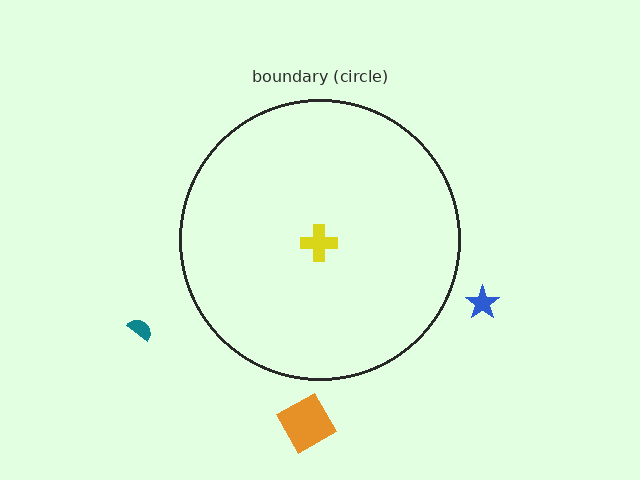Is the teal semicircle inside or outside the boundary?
Outside.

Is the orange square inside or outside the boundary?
Outside.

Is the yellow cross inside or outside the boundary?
Inside.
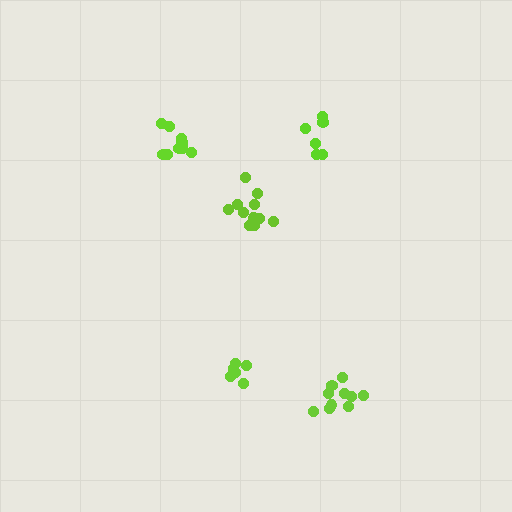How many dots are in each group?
Group 1: 6 dots, Group 2: 10 dots, Group 3: 11 dots, Group 4: 11 dots, Group 5: 6 dots (44 total).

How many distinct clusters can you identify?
There are 5 distinct clusters.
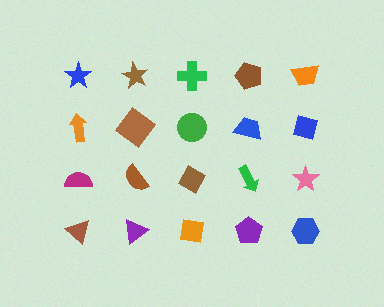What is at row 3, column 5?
A pink star.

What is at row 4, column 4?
A purple pentagon.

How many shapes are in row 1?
5 shapes.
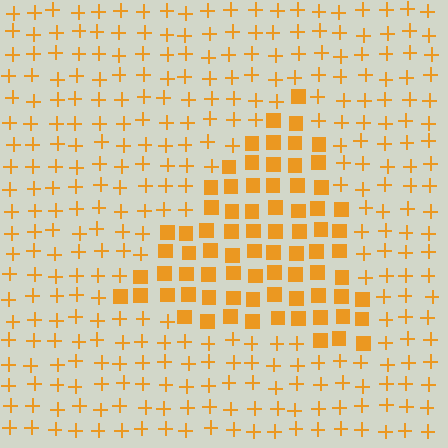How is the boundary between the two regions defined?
The boundary is defined by a change in element shape: squares inside vs. plus signs outside. All elements share the same color and spacing.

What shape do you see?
I see a triangle.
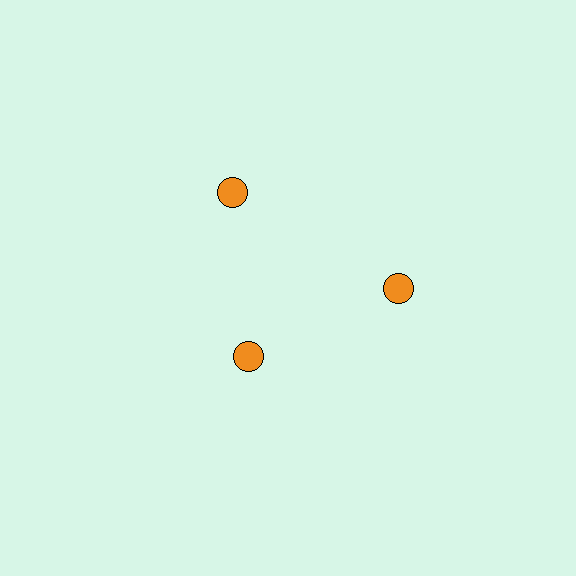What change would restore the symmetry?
The symmetry would be restored by moving it outward, back onto the ring so that all 3 circles sit at equal angles and equal distance from the center.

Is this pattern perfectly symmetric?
No. The 3 orange circles are arranged in a ring, but one element near the 7 o'clock position is pulled inward toward the center, breaking the 3-fold rotational symmetry.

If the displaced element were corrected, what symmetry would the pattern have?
It would have 3-fold rotational symmetry — the pattern would map onto itself every 120 degrees.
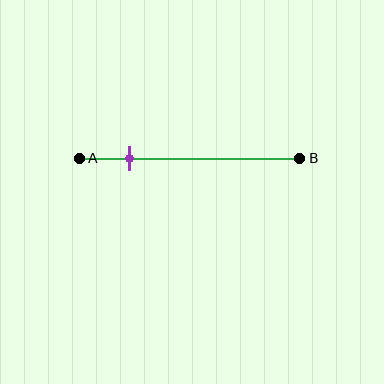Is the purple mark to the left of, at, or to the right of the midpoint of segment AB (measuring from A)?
The purple mark is to the left of the midpoint of segment AB.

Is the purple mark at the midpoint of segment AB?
No, the mark is at about 25% from A, not at the 50% midpoint.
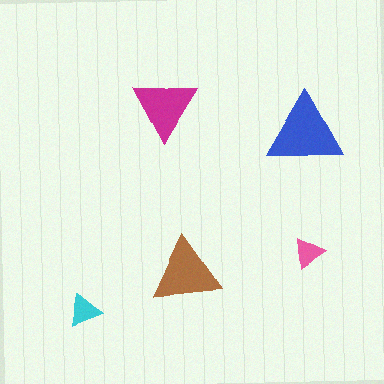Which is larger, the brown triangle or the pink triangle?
The brown one.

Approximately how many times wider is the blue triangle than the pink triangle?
About 2.5 times wider.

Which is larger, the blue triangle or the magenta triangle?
The blue one.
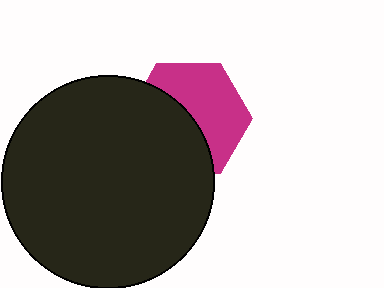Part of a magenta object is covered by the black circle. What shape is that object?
It is a hexagon.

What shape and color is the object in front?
The object in front is a black circle.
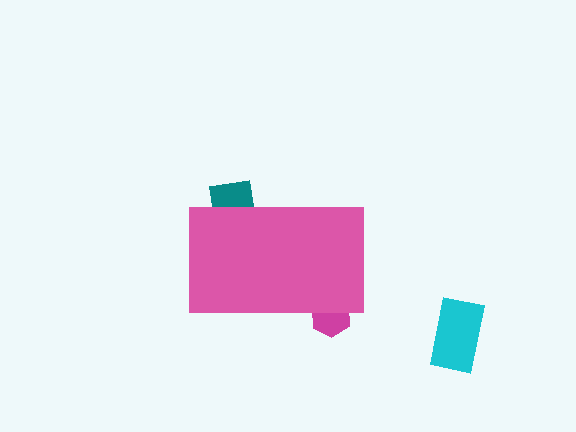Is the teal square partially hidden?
Yes, the teal square is partially hidden behind the pink rectangle.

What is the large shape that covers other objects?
A pink rectangle.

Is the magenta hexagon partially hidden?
Yes, the magenta hexagon is partially hidden behind the pink rectangle.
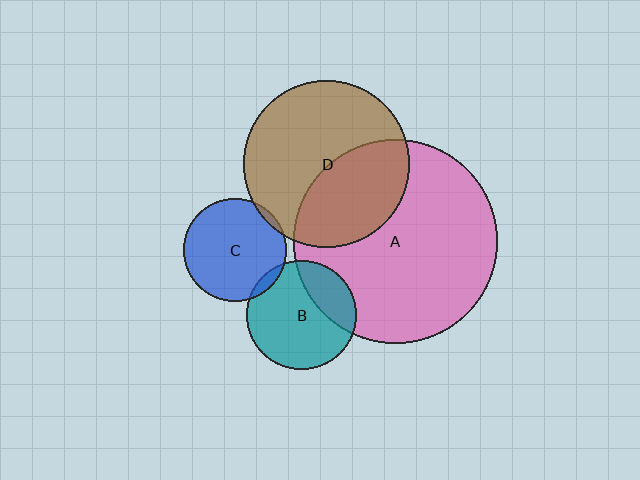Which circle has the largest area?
Circle A (pink).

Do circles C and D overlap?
Yes.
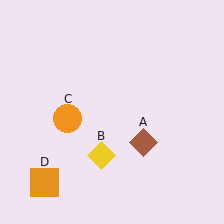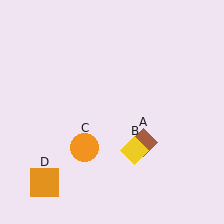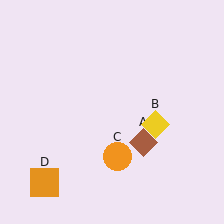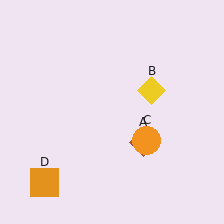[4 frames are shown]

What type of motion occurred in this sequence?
The yellow diamond (object B), orange circle (object C) rotated counterclockwise around the center of the scene.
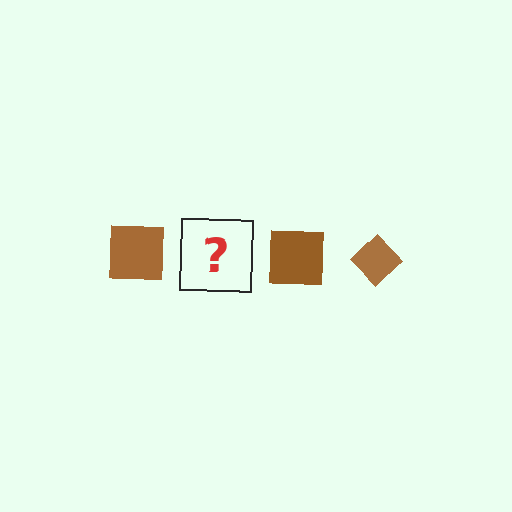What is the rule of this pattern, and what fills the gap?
The rule is that the pattern cycles through square, diamond shapes in brown. The gap should be filled with a brown diamond.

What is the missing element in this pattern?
The missing element is a brown diamond.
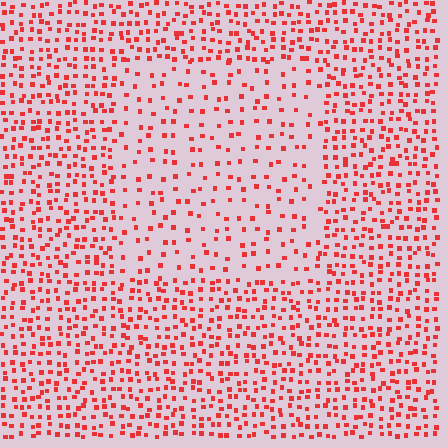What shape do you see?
I see a rectangle.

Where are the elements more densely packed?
The elements are more densely packed outside the rectangle boundary.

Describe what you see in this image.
The image contains small red elements arranged at two different densities. A rectangle-shaped region is visible where the elements are less densely packed than the surrounding area.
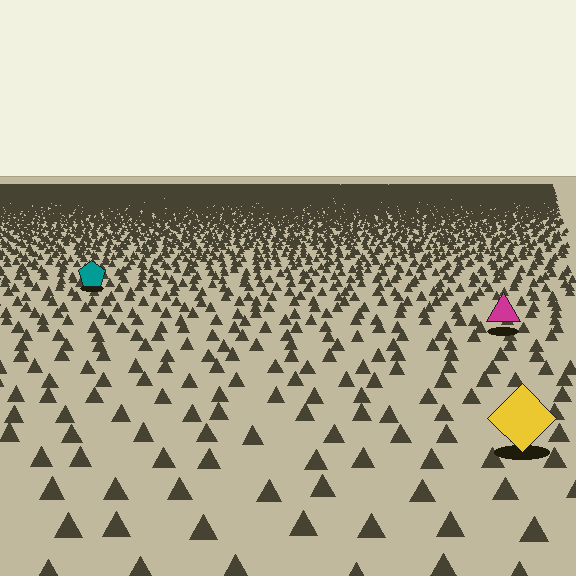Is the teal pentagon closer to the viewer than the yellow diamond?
No. The yellow diamond is closer — you can tell from the texture gradient: the ground texture is coarser near it.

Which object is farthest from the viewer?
The teal pentagon is farthest from the viewer. It appears smaller and the ground texture around it is denser.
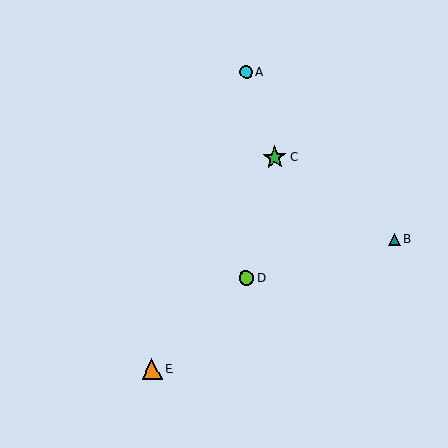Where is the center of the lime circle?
The center of the lime circle is at (246, 278).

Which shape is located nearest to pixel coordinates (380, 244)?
The teal triangle (labeled B) at (394, 239) is nearest to that location.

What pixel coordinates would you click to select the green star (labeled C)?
Click at (275, 158) to select the green star C.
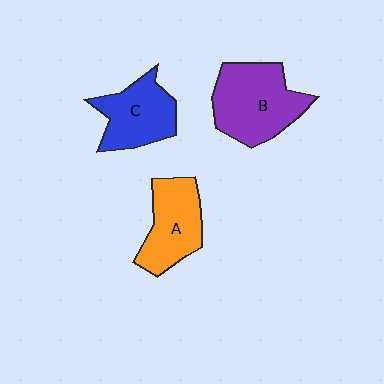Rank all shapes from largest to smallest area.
From largest to smallest: B (purple), A (orange), C (blue).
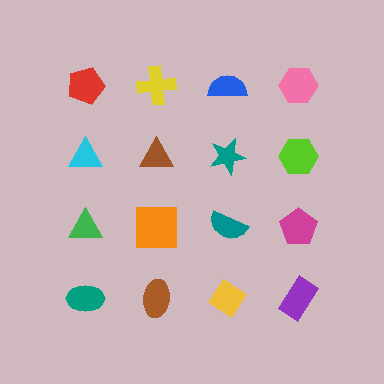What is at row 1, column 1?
A red pentagon.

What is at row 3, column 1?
A green triangle.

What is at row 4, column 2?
A brown ellipse.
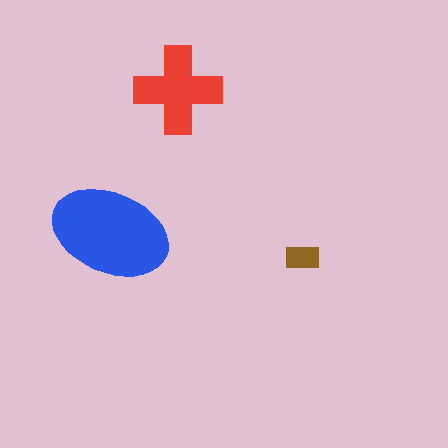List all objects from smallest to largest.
The brown rectangle, the red cross, the blue ellipse.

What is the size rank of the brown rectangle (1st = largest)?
3rd.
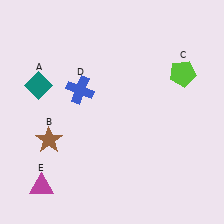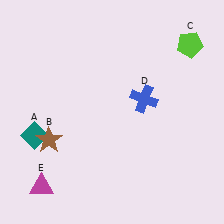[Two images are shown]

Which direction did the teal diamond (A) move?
The teal diamond (A) moved down.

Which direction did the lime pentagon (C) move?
The lime pentagon (C) moved up.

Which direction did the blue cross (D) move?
The blue cross (D) moved right.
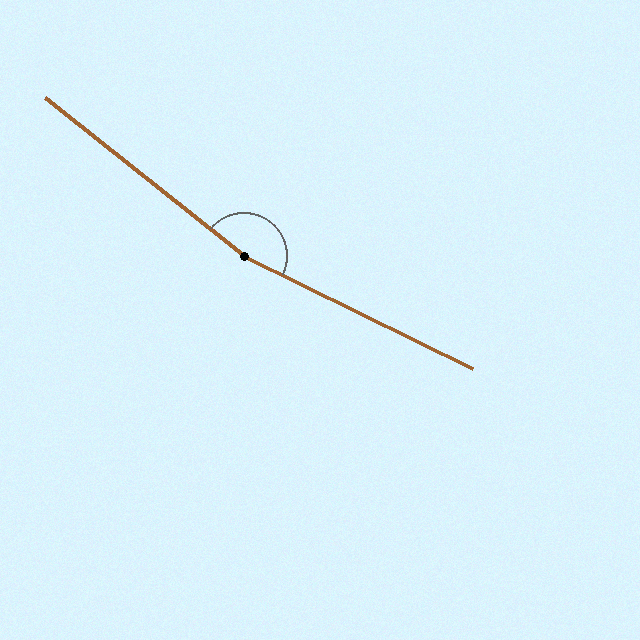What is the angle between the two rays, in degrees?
Approximately 168 degrees.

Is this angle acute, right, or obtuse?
It is obtuse.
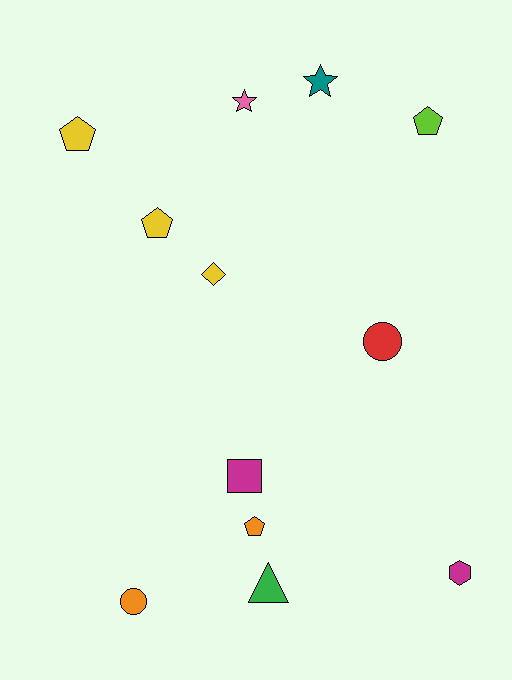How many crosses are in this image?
There are no crosses.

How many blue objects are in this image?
There are no blue objects.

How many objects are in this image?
There are 12 objects.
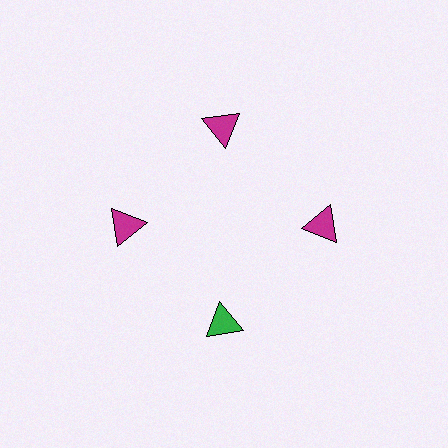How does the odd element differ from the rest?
It has a different color: green instead of magenta.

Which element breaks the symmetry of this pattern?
The green triangle at roughly the 6 o'clock position breaks the symmetry. All other shapes are magenta triangles.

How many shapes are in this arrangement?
There are 4 shapes arranged in a ring pattern.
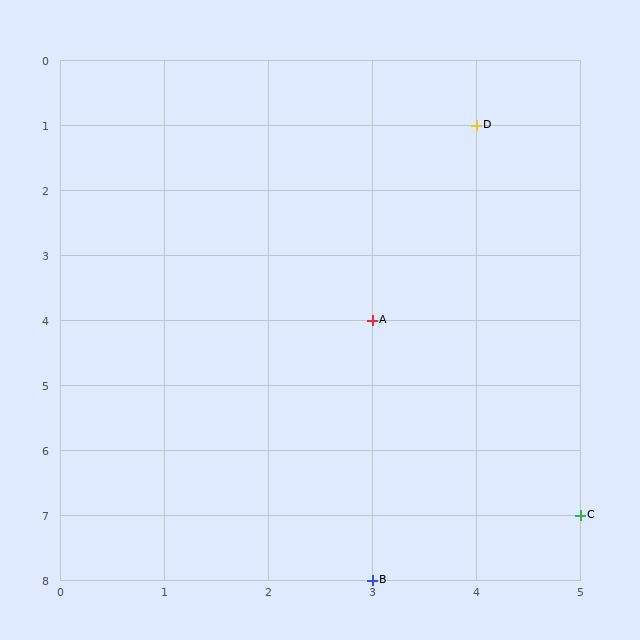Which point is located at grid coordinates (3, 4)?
Point A is at (3, 4).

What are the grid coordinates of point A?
Point A is at grid coordinates (3, 4).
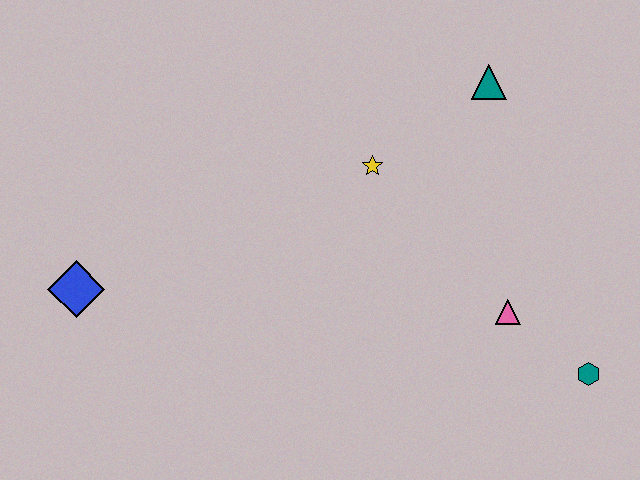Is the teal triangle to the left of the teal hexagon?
Yes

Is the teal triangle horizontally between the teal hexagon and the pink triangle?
No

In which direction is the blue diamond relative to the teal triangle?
The blue diamond is to the left of the teal triangle.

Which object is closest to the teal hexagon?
The pink triangle is closest to the teal hexagon.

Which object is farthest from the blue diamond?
The teal hexagon is farthest from the blue diamond.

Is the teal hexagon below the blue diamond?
Yes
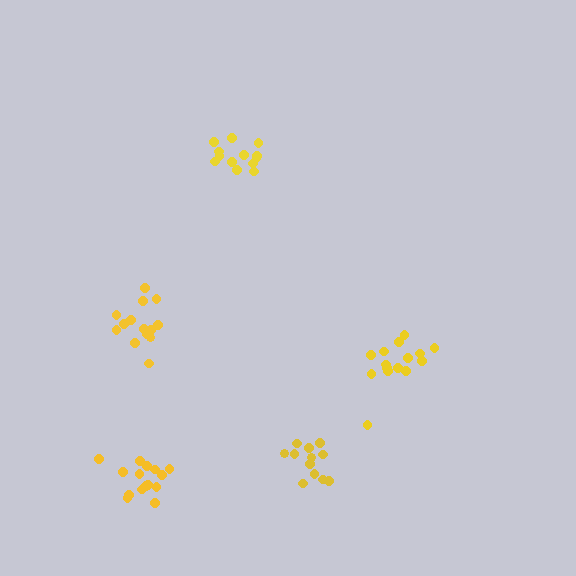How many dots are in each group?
Group 1: 12 dots, Group 2: 15 dots, Group 3: 13 dots, Group 4: 15 dots, Group 5: 15 dots (70 total).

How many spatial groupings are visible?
There are 5 spatial groupings.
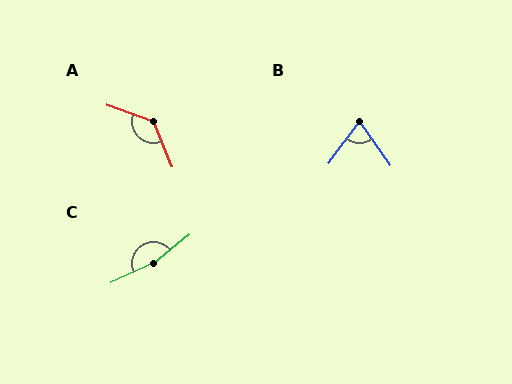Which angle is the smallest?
B, at approximately 72 degrees.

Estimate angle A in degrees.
Approximately 131 degrees.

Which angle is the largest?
C, at approximately 166 degrees.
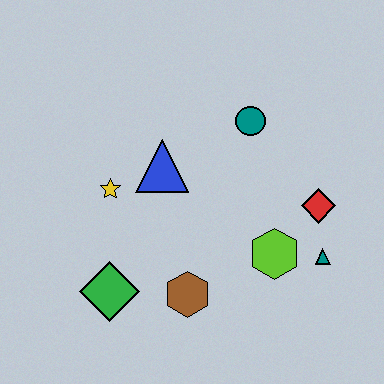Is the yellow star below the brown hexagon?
No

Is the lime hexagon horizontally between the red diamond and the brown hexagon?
Yes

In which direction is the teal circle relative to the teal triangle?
The teal circle is above the teal triangle.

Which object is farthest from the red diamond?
The green diamond is farthest from the red diamond.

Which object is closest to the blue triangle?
The yellow star is closest to the blue triangle.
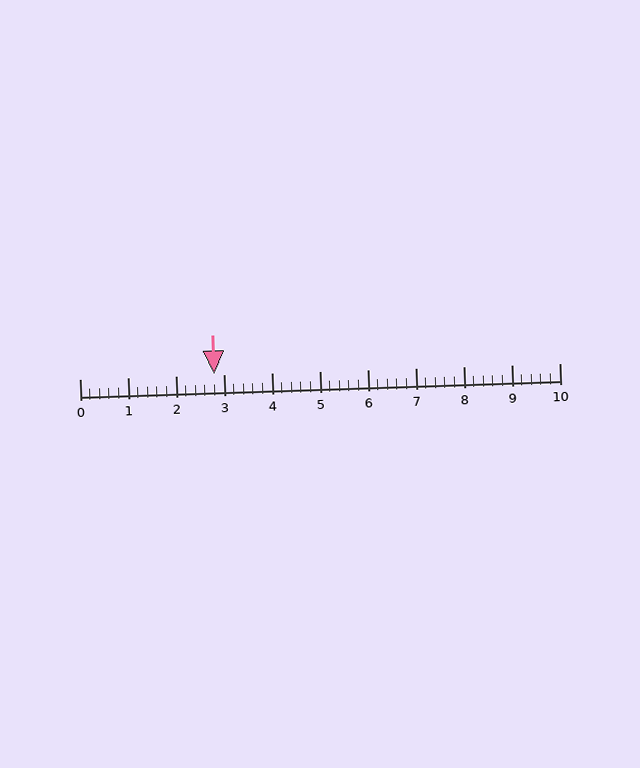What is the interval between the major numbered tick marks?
The major tick marks are spaced 1 units apart.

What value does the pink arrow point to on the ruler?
The pink arrow points to approximately 2.8.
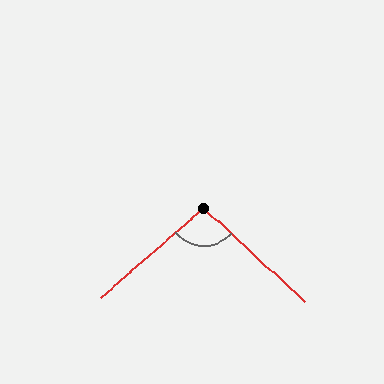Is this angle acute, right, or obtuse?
It is obtuse.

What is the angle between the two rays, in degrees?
Approximately 96 degrees.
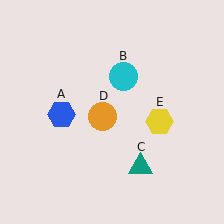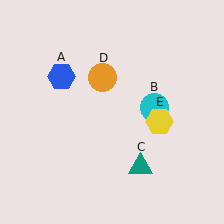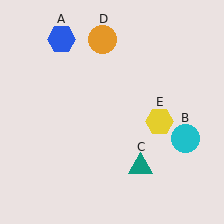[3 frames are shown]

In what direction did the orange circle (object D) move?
The orange circle (object D) moved up.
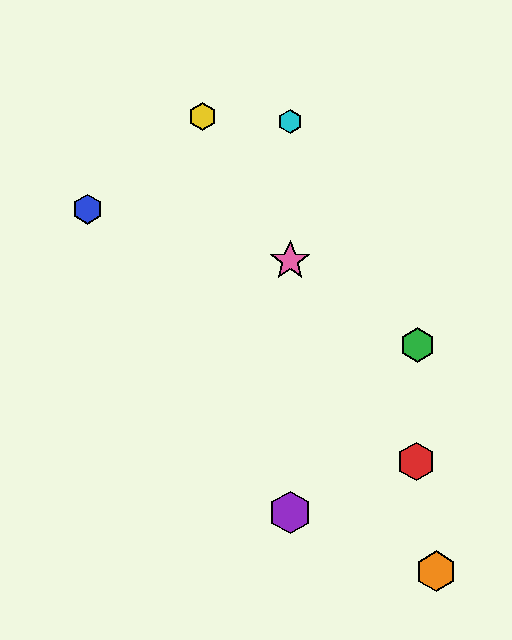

════

● **Description of the task**: Beginning at the line above that contains "Is the teal square partially hidden?", repeat each line exactly through the one that contains "[4 frames are shown]", and leave out the pictures.

● **Task result**:
Is the teal square partially hidden?
Yes, the teal square is partially hidden behind the pink rectangle.

What is the large shape that covers other objects?
A pink rectangle.

Is the magenta hexagon partially hidden?
Yes, the magenta hexagon is partially hidden behind the pink rectangle.
Which circle has the largest area?
Circle A (pink).

Do circles C and D overlap?
Yes.
[4 frames are shown]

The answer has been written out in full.